→ **Exercise task**
Skip any picture you find and retype all the remaining lines exactly.

→ **Dataset items**
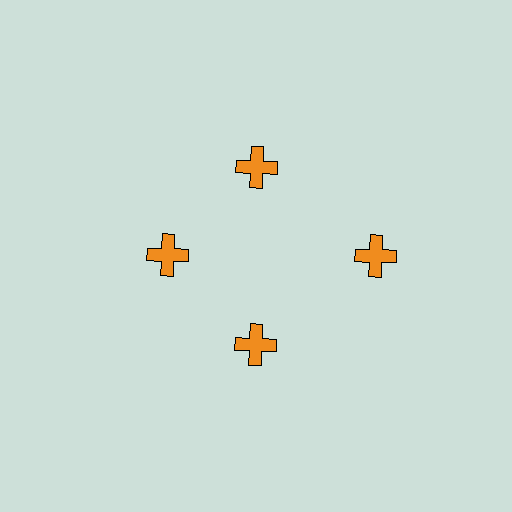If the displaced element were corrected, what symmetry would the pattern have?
It would have 4-fold rotational symmetry — the pattern would map onto itself every 90 degrees.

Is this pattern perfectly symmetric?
No. The 4 orange crosses are arranged in a ring, but one element near the 3 o'clock position is pushed outward from the center, breaking the 4-fold rotational symmetry.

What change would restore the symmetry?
The symmetry would be restored by moving it inward, back onto the ring so that all 4 crosses sit at equal angles and equal distance from the center.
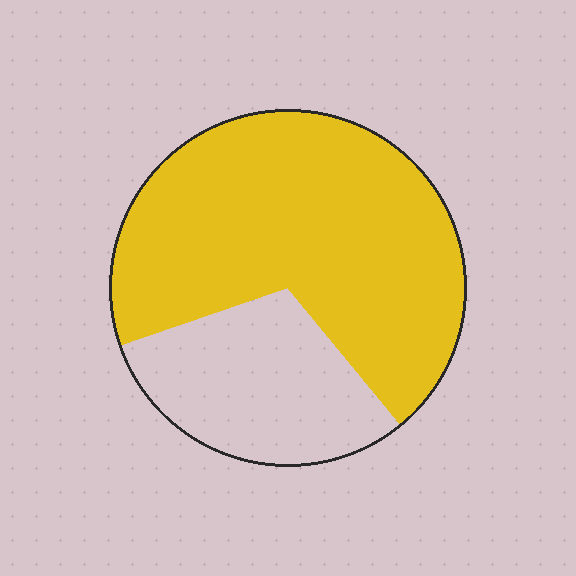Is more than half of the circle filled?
Yes.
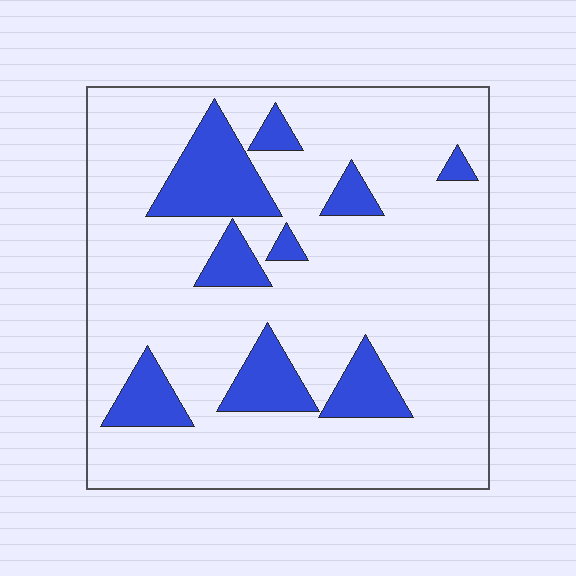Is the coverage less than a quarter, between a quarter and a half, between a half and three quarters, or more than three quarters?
Less than a quarter.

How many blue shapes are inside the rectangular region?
9.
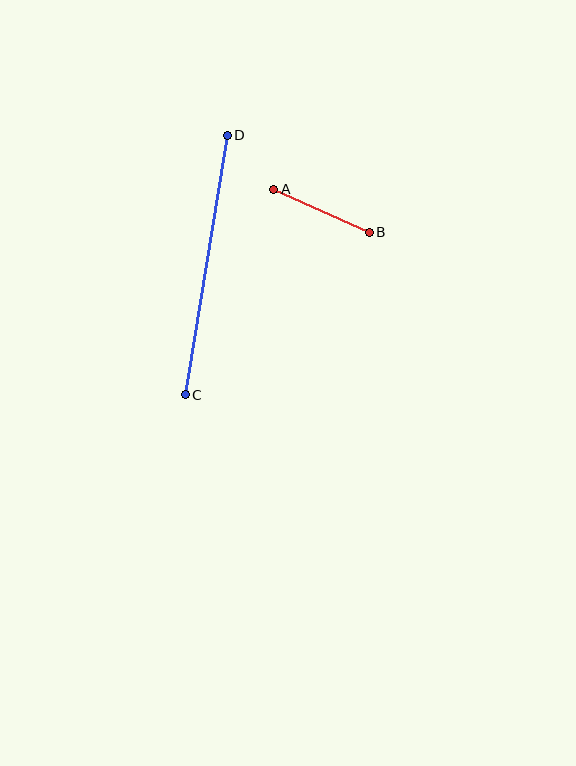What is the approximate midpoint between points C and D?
The midpoint is at approximately (206, 265) pixels.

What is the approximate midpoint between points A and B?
The midpoint is at approximately (321, 211) pixels.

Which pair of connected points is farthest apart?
Points C and D are farthest apart.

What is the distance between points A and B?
The distance is approximately 105 pixels.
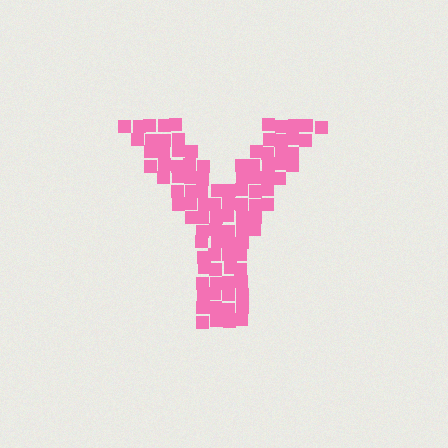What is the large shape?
The large shape is the letter Y.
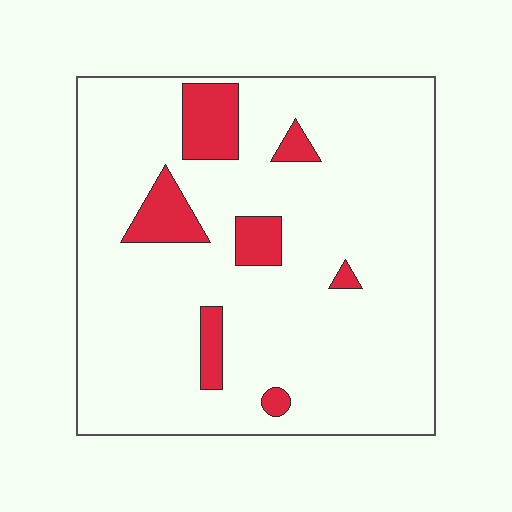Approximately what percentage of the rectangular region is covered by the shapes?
Approximately 10%.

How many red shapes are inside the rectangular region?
7.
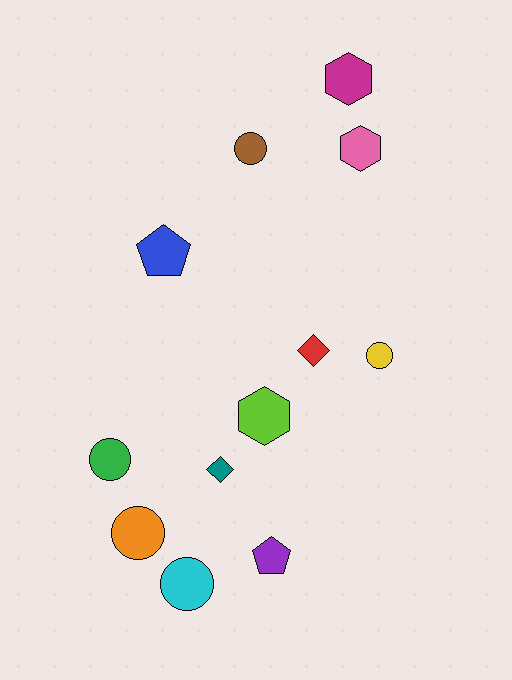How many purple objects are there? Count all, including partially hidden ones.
There is 1 purple object.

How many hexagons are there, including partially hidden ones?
There are 3 hexagons.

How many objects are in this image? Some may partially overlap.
There are 12 objects.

→ **Written answer**
If the displaced element were corrected, what symmetry would the pattern have?
It would have 4-fold rotational symmetry — the pattern would map onto itself every 90 degrees.

Is this pattern perfectly symmetric?
No. The 4 orange crosses are arranged in a ring, but one element near the 3 o'clock position is pushed outward from the center, breaking the 4-fold rotational symmetry.

What change would restore the symmetry?
The symmetry would be restored by moving it inward, back onto the ring so that all 4 crosses sit at equal angles and equal distance from the center.
Is more than half of the circle filled?
Yes.
Is the coverage less than a quarter, between a quarter and a half, between a half and three quarters, or more than three quarters?
Less than a quarter.

How many blue shapes are inside the rectangular region?
9.
What is the approximate midpoint between points C and D?
The midpoint is at approximately (206, 265) pixels.

What is the approximate midpoint between points A and B?
The midpoint is at approximately (321, 211) pixels.

Which pair of connected points is farthest apart?
Points C and D are farthest apart.

What is the distance between points A and B?
The distance is approximately 105 pixels.
What is the large shape?
The large shape is the letter Y.
Approximately what percentage of the rectangular region is covered by the shapes?
Approximately 10%.

How many red shapes are inside the rectangular region?
7.
How many purple objects are there? Count all, including partially hidden ones.
There is 1 purple object.

How many hexagons are there, including partially hidden ones?
There are 3 hexagons.

How many objects are in this image? Some may partially overlap.
There are 12 objects.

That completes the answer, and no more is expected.